Each line from the line with "What changed about the green hexagon (D)?" to the line with "What is the approximate distance in pixels between points E", inclusive, is to be repeated exactly; no other line and no picture belongs in the copy.

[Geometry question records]
↓

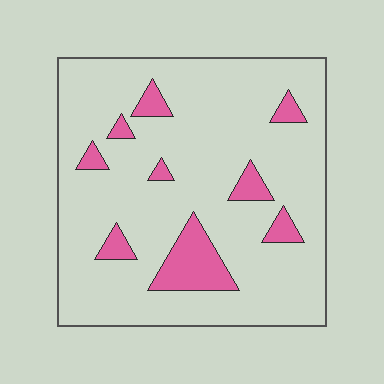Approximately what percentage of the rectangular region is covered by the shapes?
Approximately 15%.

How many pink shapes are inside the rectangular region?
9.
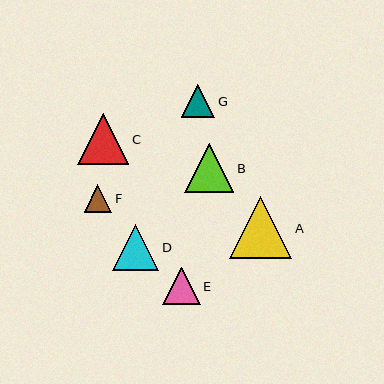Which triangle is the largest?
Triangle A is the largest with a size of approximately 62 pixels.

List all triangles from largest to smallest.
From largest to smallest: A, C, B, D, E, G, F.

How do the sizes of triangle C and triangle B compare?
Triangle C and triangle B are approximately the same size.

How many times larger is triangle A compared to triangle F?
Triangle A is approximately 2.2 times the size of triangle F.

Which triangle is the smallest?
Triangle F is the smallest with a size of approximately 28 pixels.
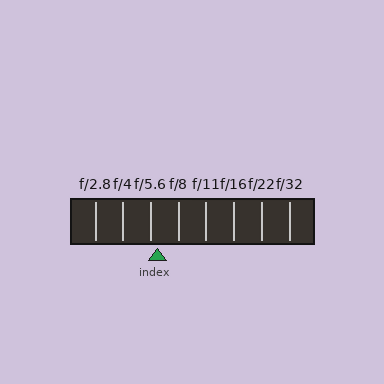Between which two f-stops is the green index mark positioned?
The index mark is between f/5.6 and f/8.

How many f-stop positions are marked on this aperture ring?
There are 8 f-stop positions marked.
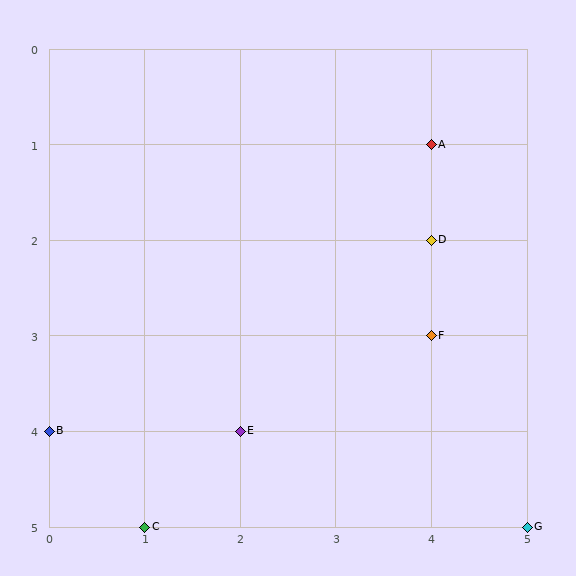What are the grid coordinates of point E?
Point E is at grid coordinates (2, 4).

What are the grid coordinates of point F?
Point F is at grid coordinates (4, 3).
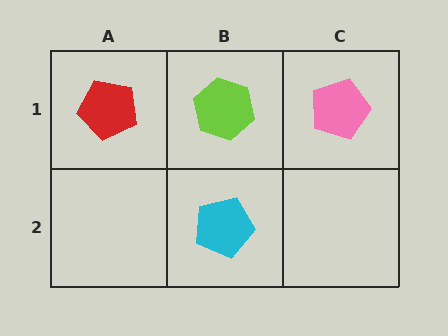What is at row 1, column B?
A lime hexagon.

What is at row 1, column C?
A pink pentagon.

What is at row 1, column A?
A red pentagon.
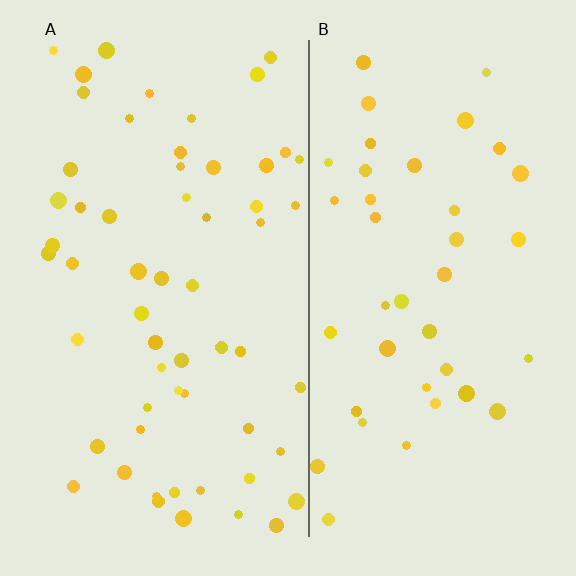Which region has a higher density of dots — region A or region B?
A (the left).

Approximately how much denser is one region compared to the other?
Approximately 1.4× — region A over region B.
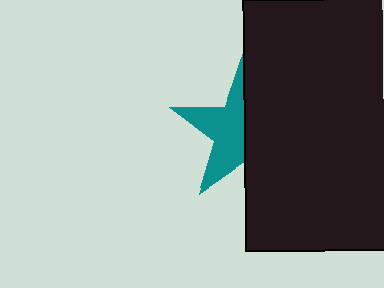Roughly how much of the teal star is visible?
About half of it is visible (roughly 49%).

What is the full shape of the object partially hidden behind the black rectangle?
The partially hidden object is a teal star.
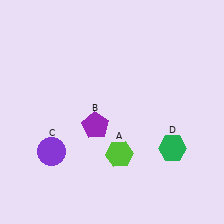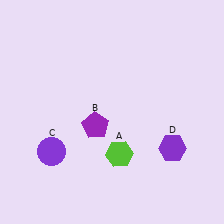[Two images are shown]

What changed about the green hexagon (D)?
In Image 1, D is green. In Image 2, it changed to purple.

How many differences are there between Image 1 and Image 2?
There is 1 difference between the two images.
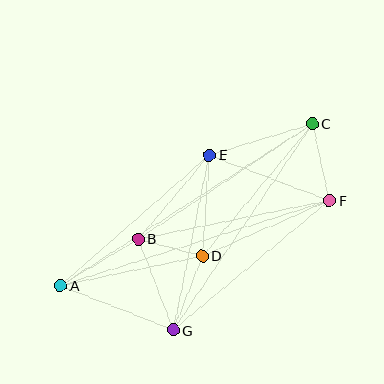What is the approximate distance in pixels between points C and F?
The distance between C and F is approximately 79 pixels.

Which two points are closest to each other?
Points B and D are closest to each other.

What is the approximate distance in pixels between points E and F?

↑
↓

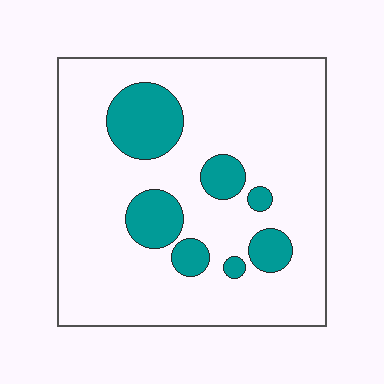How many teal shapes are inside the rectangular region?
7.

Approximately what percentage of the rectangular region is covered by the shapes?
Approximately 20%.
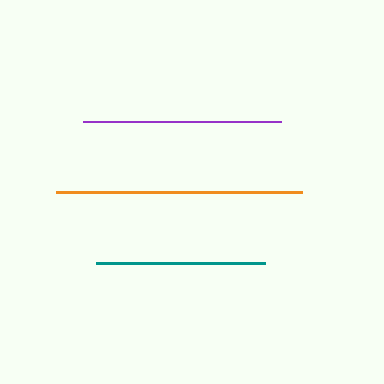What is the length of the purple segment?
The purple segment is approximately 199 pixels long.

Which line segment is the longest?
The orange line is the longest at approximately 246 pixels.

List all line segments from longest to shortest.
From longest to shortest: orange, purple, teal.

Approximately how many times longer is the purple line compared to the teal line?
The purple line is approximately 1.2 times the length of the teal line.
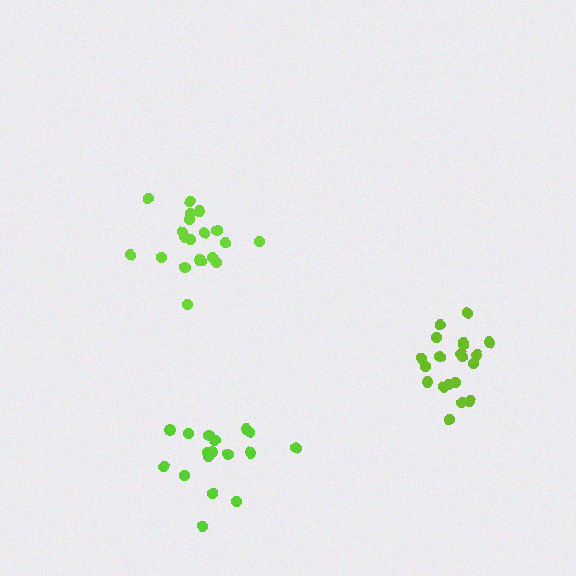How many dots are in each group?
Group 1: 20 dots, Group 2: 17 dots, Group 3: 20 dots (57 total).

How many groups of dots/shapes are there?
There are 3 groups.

↑
↓

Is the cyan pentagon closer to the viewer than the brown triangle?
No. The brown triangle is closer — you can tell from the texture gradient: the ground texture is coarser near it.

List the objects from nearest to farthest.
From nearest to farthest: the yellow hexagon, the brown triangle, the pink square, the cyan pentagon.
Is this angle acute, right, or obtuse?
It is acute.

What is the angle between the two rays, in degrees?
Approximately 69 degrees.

↑

## SOLUTION TO THE PROBLEM
What changed about the green hexagon (D)?
In Image 1, D is green. In Image 2, it changed to purple.

How many differences are there between Image 1 and Image 2?
There is 1 difference between the two images.
What is the approximate distance in pixels between points C and F?
The distance between C and F is approximately 79 pixels.

Which two points are closest to each other?
Points B and D are closest to each other.

What is the approximate distance in pixels between points E and F?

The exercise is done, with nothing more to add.